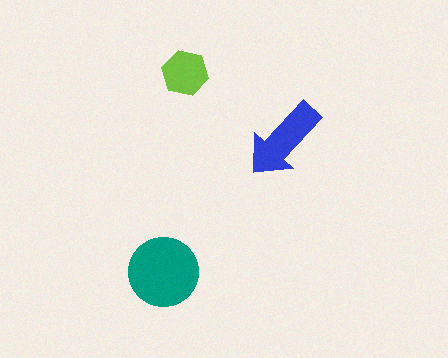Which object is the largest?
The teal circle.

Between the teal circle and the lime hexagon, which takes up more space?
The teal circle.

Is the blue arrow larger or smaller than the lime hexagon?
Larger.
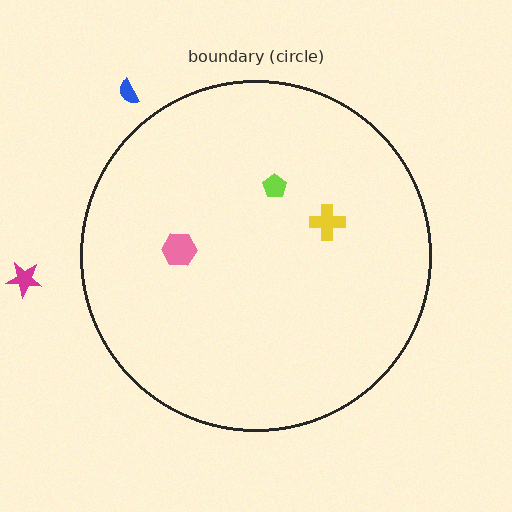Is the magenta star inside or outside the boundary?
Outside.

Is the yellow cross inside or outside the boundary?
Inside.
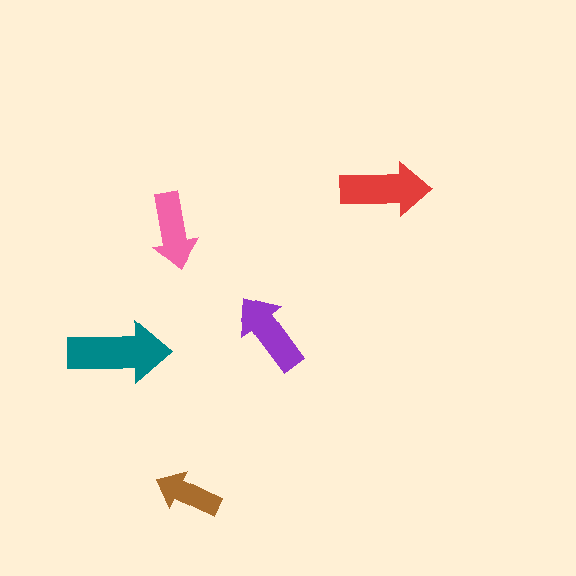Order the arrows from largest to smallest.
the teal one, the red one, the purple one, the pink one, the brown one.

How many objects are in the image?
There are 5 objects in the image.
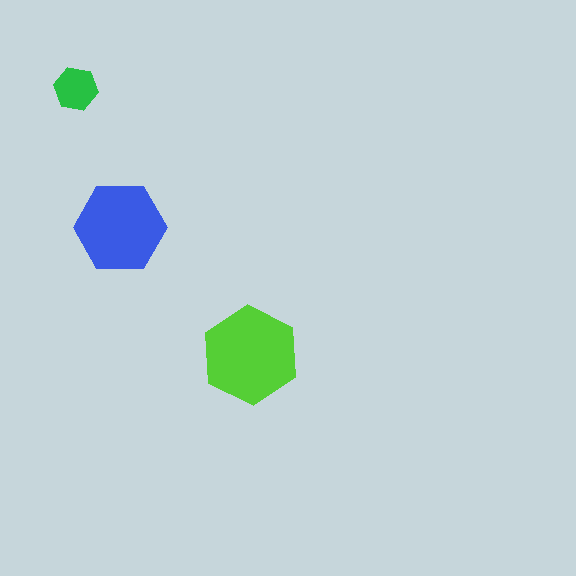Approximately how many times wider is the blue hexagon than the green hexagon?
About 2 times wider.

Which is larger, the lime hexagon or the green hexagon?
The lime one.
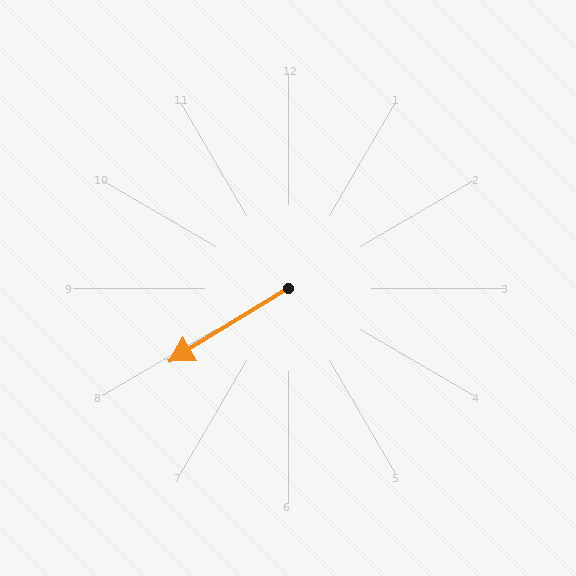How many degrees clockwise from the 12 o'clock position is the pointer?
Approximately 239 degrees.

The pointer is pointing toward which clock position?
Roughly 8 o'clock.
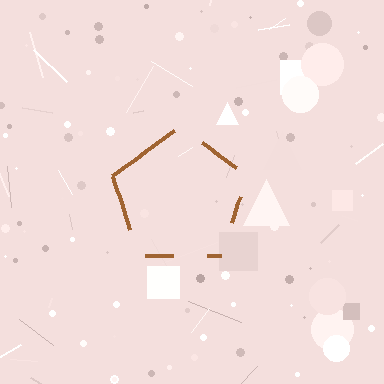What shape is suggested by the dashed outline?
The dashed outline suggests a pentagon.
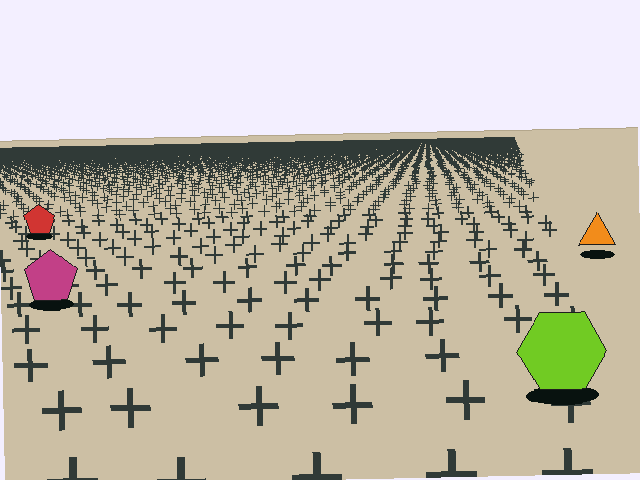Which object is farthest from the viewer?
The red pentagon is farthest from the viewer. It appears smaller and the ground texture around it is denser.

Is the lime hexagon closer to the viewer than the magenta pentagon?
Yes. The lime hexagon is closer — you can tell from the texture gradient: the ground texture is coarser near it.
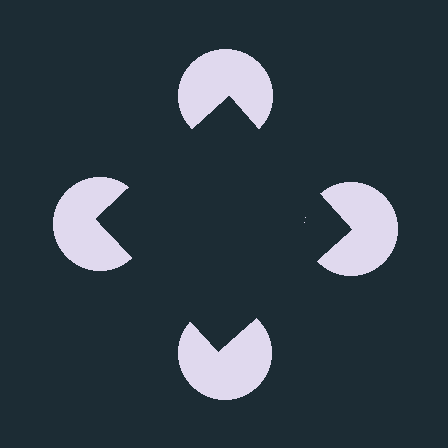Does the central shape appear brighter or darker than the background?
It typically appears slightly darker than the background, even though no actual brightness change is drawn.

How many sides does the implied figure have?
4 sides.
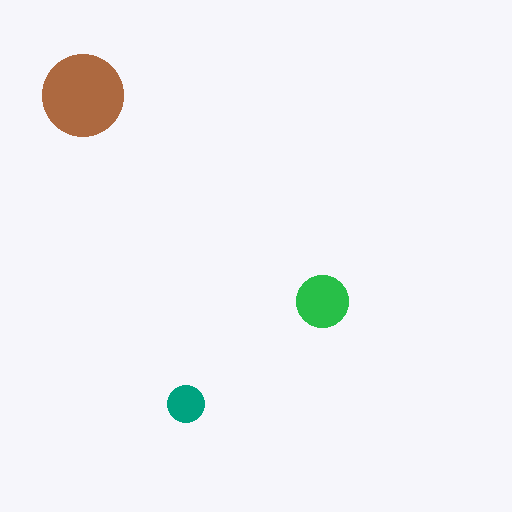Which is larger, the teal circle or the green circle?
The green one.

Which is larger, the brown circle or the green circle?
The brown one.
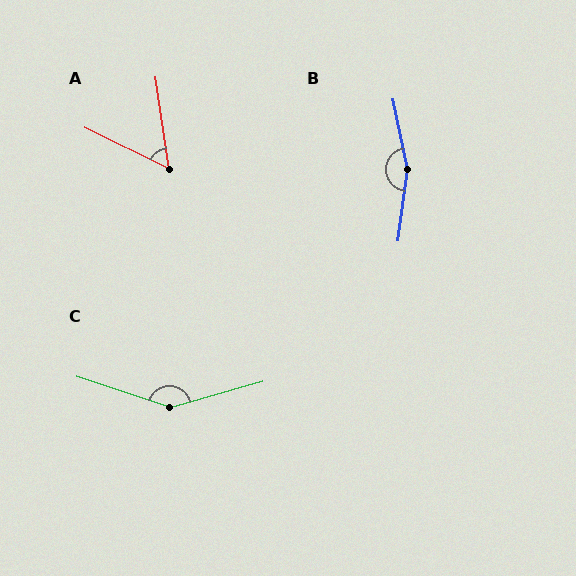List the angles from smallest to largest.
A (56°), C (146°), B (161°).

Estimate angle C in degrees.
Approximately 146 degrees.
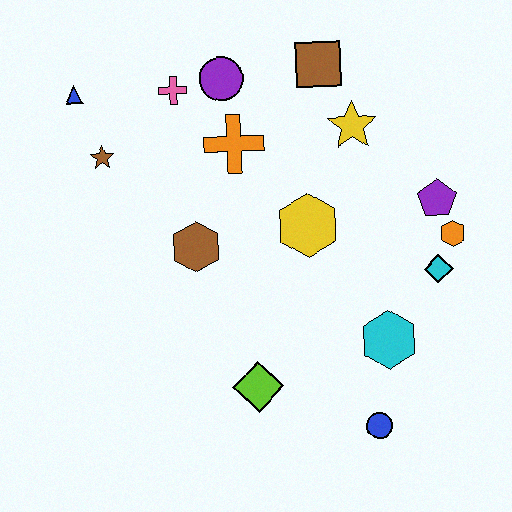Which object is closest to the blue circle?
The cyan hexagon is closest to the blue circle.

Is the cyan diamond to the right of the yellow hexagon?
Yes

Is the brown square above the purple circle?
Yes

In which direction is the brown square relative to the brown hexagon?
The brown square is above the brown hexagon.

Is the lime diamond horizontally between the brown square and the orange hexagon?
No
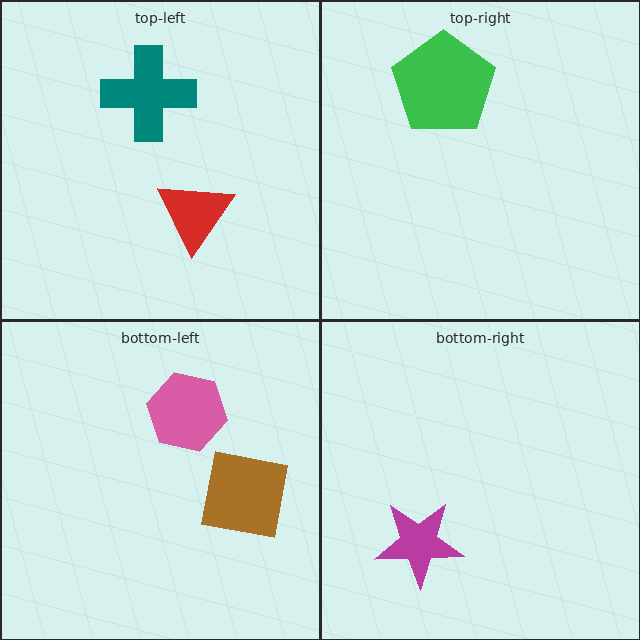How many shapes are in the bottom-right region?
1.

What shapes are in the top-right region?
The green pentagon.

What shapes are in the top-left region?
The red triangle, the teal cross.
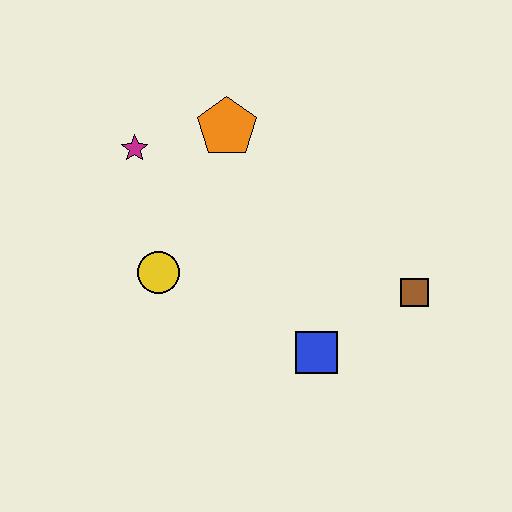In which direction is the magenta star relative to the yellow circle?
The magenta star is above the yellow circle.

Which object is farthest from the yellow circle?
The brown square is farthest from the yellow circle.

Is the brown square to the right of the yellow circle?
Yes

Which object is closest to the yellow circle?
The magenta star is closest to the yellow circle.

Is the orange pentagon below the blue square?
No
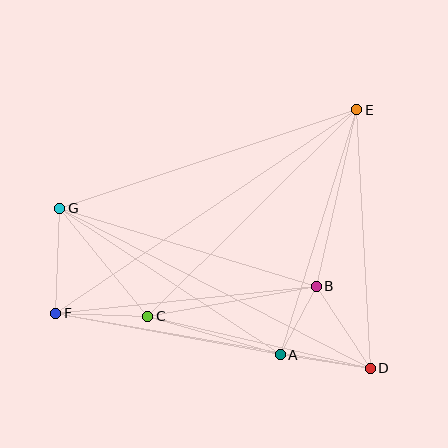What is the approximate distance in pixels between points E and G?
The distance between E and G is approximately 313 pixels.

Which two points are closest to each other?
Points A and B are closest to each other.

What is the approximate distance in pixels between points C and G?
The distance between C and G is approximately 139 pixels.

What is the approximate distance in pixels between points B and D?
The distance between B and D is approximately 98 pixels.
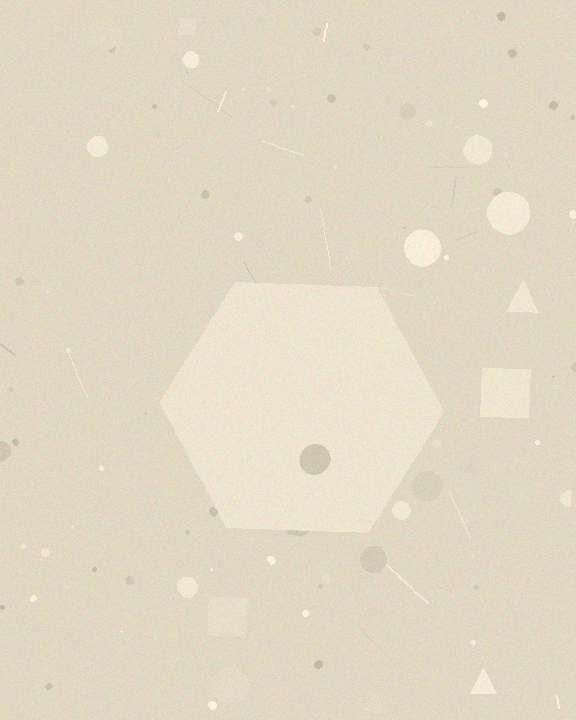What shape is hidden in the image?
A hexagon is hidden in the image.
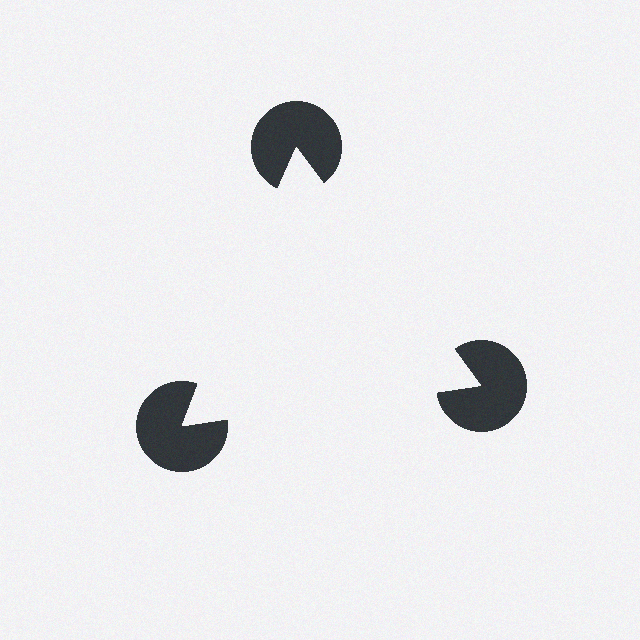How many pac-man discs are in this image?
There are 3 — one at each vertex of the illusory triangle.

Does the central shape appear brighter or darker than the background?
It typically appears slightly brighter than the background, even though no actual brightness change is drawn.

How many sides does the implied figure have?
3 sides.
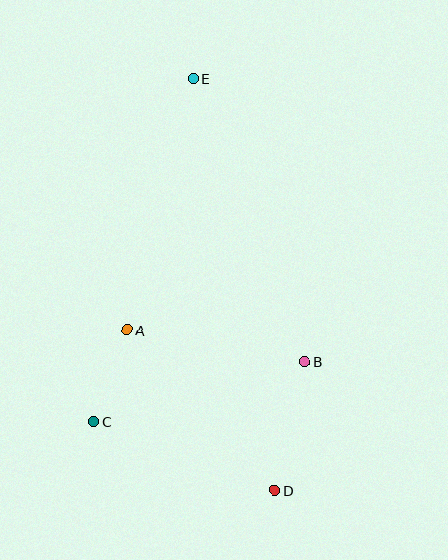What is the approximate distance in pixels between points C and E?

> **AIM OF THE TASK**
Restate the full listing verbatim and drop every picture.

> **EXERCISE OUTPUT**
Which object is the largest?
The teal circle.

Between the teal circle and the lime hexagon, which takes up more space?
The teal circle.

Is the blue arrow larger or smaller than the lime hexagon?
Larger.
Is the magenta star inside or outside the boundary?
Outside.

Is the yellow cross inside or outside the boundary?
Inside.
Order the arrows from largest to smallest.
the teal one, the red one, the purple one, the pink one, the brown one.

How many objects are in the image?
There are 5 objects in the image.
Approximately how many times wider is the blue hexagon than the green hexagon?
About 2 times wider.

Which is larger, the lime hexagon or the green hexagon?
The lime one.
How many degrees clockwise from the 12 o'clock position is the pointer?
Approximately 239 degrees.

The pointer is pointing toward which clock position?
Roughly 8 o'clock.
What shape is suggested by the dashed outline?
The dashed outline suggests a pentagon.
Which object is farthest from the viewer?
The red pentagon is farthest from the viewer. It appears smaller and the ground texture around it is denser.

Is the lime hexagon closer to the viewer than the magenta pentagon?
Yes. The lime hexagon is closer — you can tell from the texture gradient: the ground texture is coarser near it.
Does the central shape appear brighter or darker than the background?
It typically appears slightly darker than the background, even though no actual brightness change is drawn.

How many sides does the implied figure have?
4 sides.
Which is larger, the teal circle or the green circle?
The green one.

Which is larger, the brown circle or the green circle?
The brown one.
List the angles from smallest to largest.
A (56°), C (146°), B (161°).

Estimate angle C in degrees.
Approximately 146 degrees.
Which object is closest to the blue circle?
The cyan hexagon is closest to the blue circle.

Is the cyan diamond to the right of the yellow hexagon?
Yes

Is the brown square above the purple circle?
Yes

In which direction is the brown square relative to the brown hexagon?
The brown square is above the brown hexagon.

Is the lime diamond horizontally between the brown square and the orange hexagon?
No
How many shapes are in the bottom-right region?
1.

What shapes are in the top-right region?
The green pentagon.

What shapes are in the top-left region?
The red triangle, the teal cross.
In which direction is the magenta star relative to the yellow circle?
The magenta star is above the yellow circle.

Which object is farthest from the yellow circle?
The brown square is farthest from the yellow circle.

Is the brown square to the right of the yellow circle?
Yes

Which object is closest to the yellow circle?
The magenta star is closest to the yellow circle.

Is the orange pentagon below the blue square?
No
What is the approximate distance in pixels between points E and G?
The distance between E and G is approximately 313 pixels.

Which two points are closest to each other?
Points A and B are closest to each other.

What is the approximate distance in pixels between points C and G?
The distance between C and G is approximately 139 pixels.

What is the approximate distance in pixels between points B and D?
The distance between B and D is approximately 98 pixels.
What shape is hidden in the image?
A hexagon is hidden in the image.
How many pac-man discs are in this image?
There are 3 — one at each vertex of the illusory triangle.

Does the central shape appear brighter or darker than the background?
It typically appears slightly brighter than the background, even though no actual brightness change is drawn.

How many sides does the implied figure have?
3 sides.
What is the approximate distance in pixels between points C and E?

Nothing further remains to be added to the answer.